(Beginning of Information)
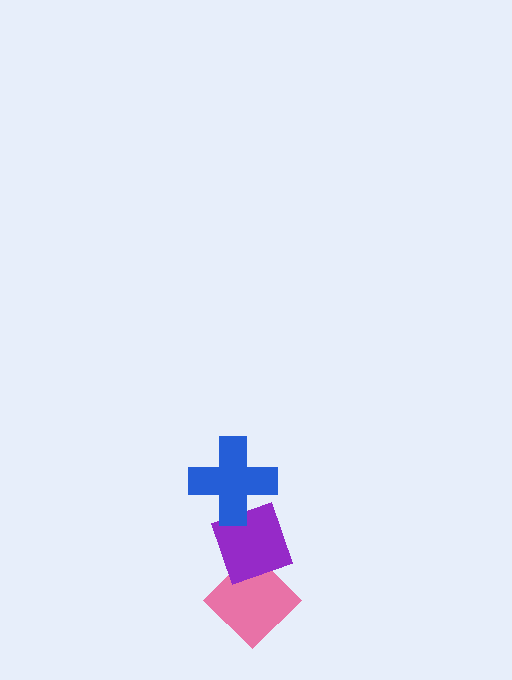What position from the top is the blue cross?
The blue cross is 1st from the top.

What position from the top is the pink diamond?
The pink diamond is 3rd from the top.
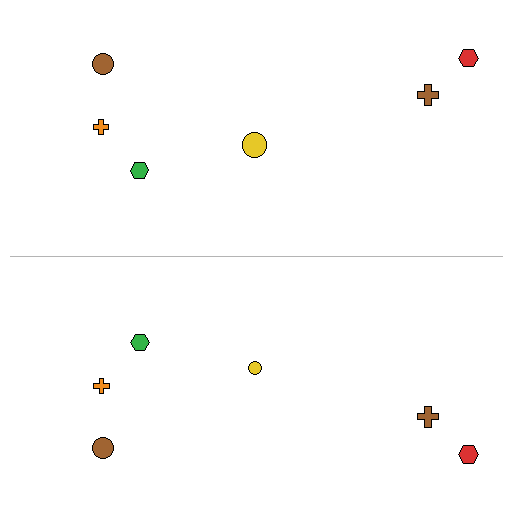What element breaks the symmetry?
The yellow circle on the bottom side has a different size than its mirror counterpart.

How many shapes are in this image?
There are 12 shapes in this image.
(End of Information)
All lines from the one containing "What element breaks the symmetry?" to the last line of the records above, and no others, should be returned unchanged, without pictures.

**Exercise solution:**
What element breaks the symmetry?
The yellow circle on the bottom side has a different size than its mirror counterpart.

How many shapes are in this image?
There are 12 shapes in this image.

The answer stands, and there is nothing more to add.